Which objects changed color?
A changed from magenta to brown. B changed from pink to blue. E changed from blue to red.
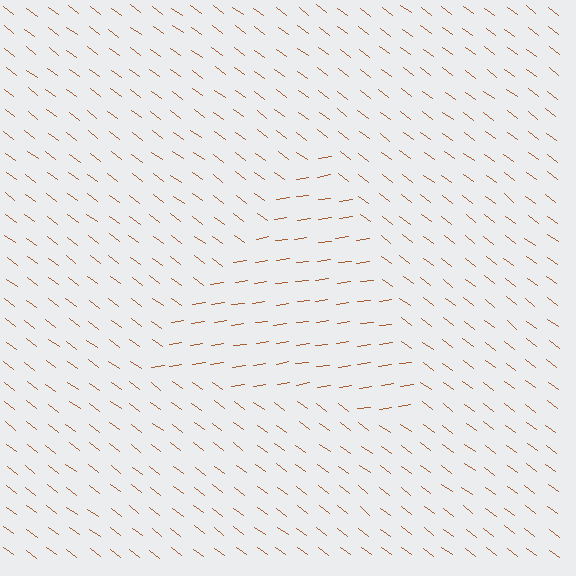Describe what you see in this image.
The image is filled with small brown line segments. A triangle region in the image has lines oriented differently from the surrounding lines, creating a visible texture boundary.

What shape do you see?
I see a triangle.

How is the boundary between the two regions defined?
The boundary is defined purely by a change in line orientation (approximately 45 degrees difference). All lines are the same color and thickness.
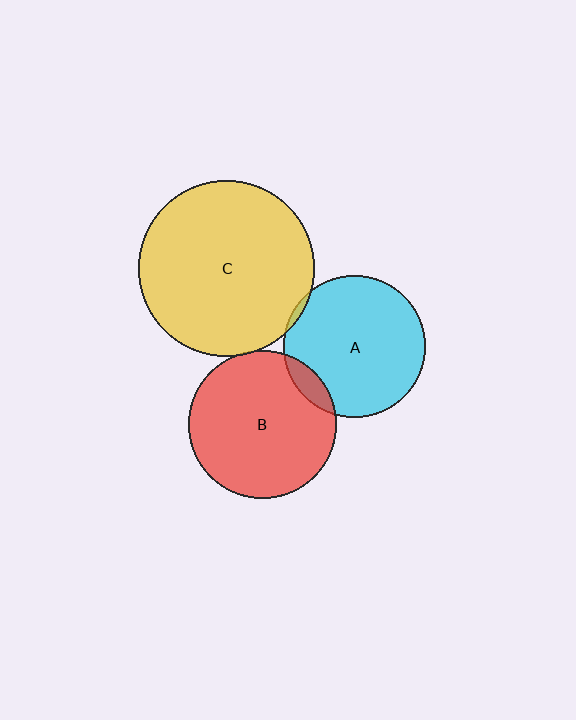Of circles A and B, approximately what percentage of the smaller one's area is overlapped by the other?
Approximately 10%.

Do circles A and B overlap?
Yes.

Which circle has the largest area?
Circle C (yellow).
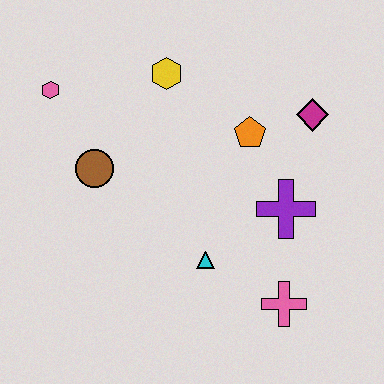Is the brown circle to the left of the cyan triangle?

**Stated goal**:
Exactly as written, give again every line from the one containing "Describe what you see in this image." through the last line of the material, both included, with the pictures left out.

**Task solution**:
Describe what you see in this image.
The image is filled with small brown line segments. A triangle region in the image has lines oriented differently from the surrounding lines, creating a visible texture boundary.

What shape do you see?
I see a triangle.

How is the boundary between the two regions defined?
The boundary is defined purely by a change in line orientation (approximately 45 degrees difference). All lines are the same color and thickness.
Of circles A and B, approximately what percentage of the smaller one's area is overlapped by the other?
Approximately 10%.

Do circles A and B overlap?
Yes.

Which circle has the largest area?
Circle C (yellow).
Is the brown circle to the left of the cyan triangle?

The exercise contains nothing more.